====== The data

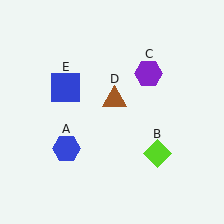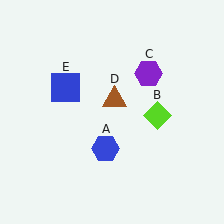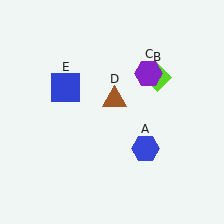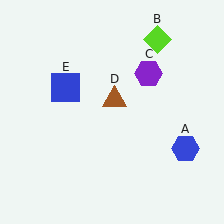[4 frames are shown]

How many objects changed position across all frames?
2 objects changed position: blue hexagon (object A), lime diamond (object B).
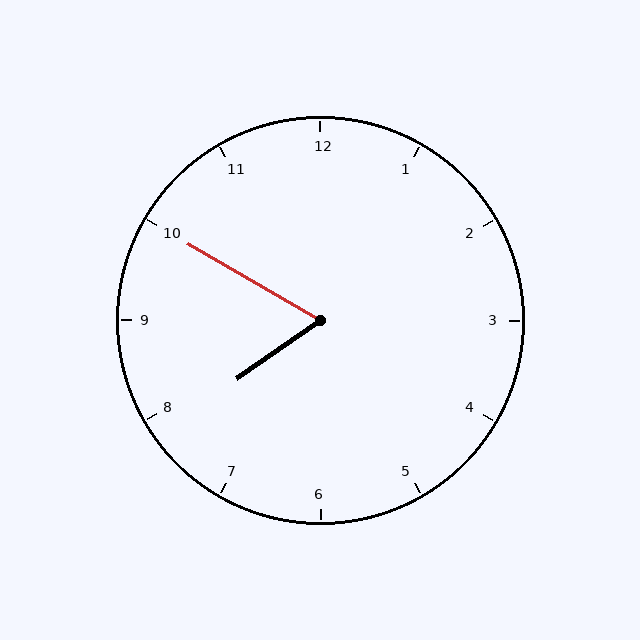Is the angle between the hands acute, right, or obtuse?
It is acute.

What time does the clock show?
7:50.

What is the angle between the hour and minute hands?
Approximately 65 degrees.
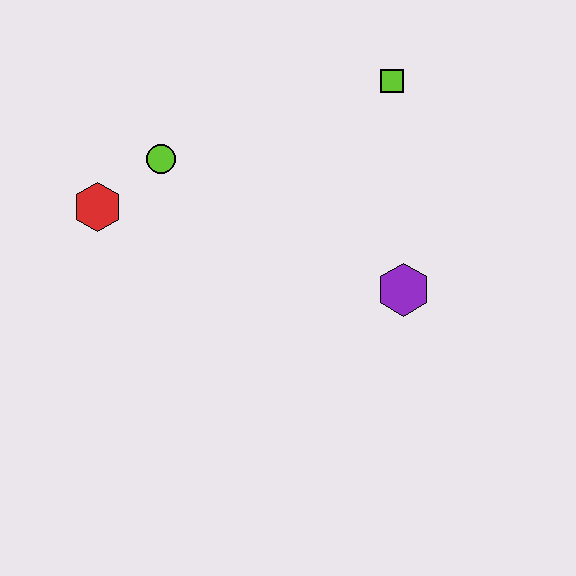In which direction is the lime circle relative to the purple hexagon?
The lime circle is to the left of the purple hexagon.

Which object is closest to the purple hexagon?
The lime square is closest to the purple hexagon.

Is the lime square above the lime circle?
Yes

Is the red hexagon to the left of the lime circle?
Yes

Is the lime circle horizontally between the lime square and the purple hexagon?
No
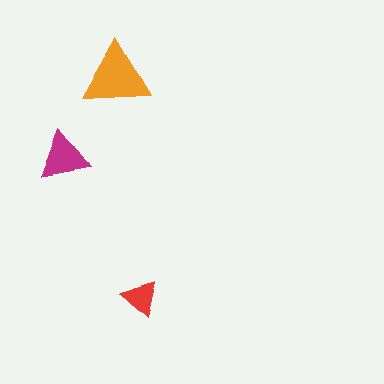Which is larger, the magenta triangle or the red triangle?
The magenta one.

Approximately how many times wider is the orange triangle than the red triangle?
About 2 times wider.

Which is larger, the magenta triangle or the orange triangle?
The orange one.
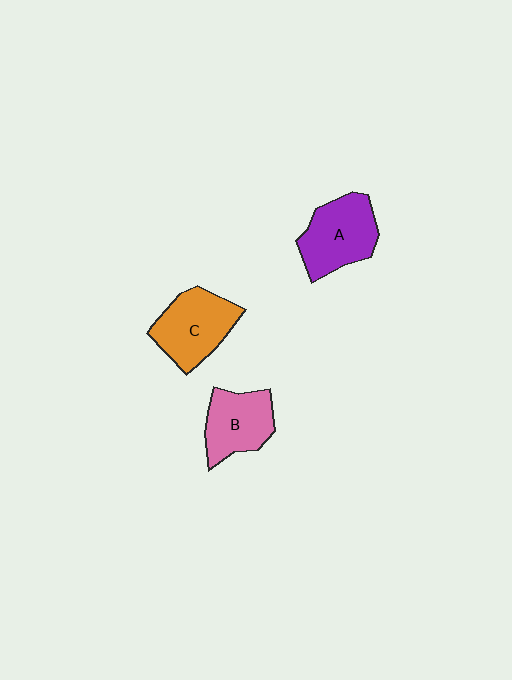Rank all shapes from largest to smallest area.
From largest to smallest: A (purple), C (orange), B (pink).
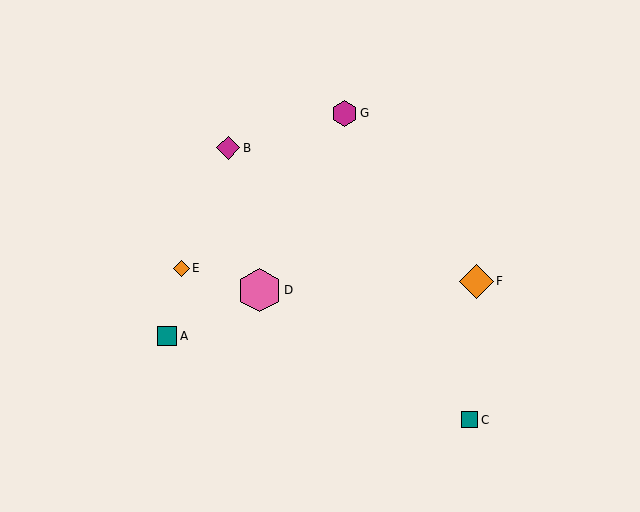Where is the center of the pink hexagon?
The center of the pink hexagon is at (259, 290).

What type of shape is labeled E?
Shape E is an orange diamond.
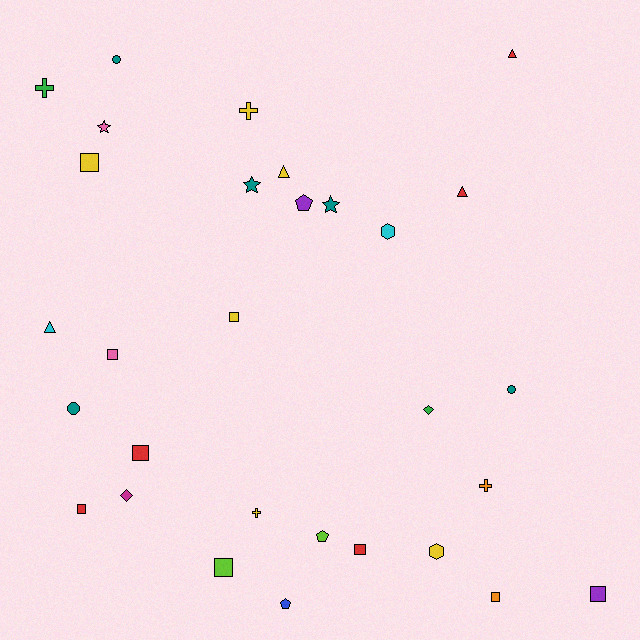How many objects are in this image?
There are 30 objects.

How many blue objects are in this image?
There is 1 blue object.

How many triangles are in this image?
There are 4 triangles.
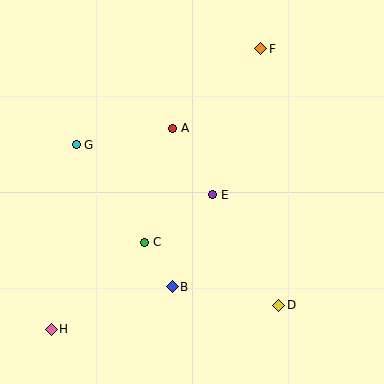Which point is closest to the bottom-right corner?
Point D is closest to the bottom-right corner.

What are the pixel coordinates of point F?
Point F is at (261, 49).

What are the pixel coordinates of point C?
Point C is at (145, 242).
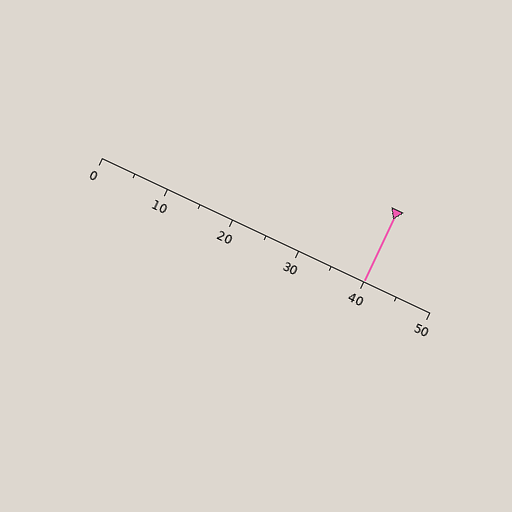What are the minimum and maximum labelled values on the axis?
The axis runs from 0 to 50.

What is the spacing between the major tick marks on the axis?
The major ticks are spaced 10 apart.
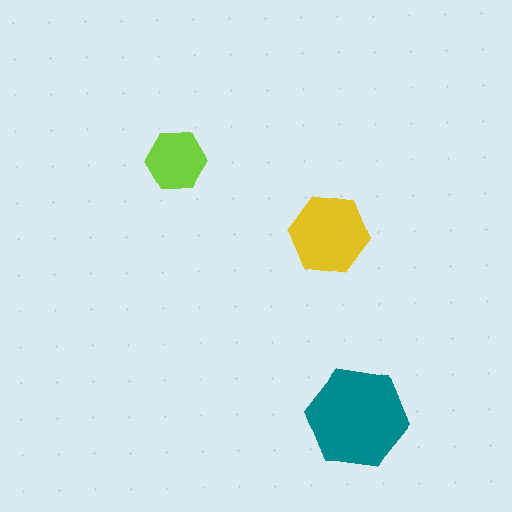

============

Beginning with the line that contains "How many objects are in this image?", repeat every remaining line of the data exactly, the last line included, and omit pictures.

§ Exercise response:
How many objects are in this image?
There are 30 objects.

How many blue objects are in this image?
There is 1 blue object.

How many triangles are in this image?
There are 4 triangles.
Which point is closest to the bottom-right corner?
Point D is closest to the bottom-right corner.

What are the pixel coordinates of point F?
Point F is at (261, 49).

What are the pixel coordinates of point C?
Point C is at (145, 242).
What are the minimum and maximum labelled values on the axis?
The axis runs from 0 to 50.

What is the spacing between the major tick marks on the axis?
The major ticks are spaced 10 apart.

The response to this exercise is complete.